Copy out every entry, keeping each character the same.

===== Data to examine

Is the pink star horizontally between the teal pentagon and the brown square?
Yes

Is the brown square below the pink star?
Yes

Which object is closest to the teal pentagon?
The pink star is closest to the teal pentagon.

==========

■ **Response to the exercise**
Is the pink star horizontally between the teal pentagon and the brown square?
Yes

Is the brown square below the pink star?
Yes

Which object is closest to the teal pentagon?
The pink star is closest to the teal pentagon.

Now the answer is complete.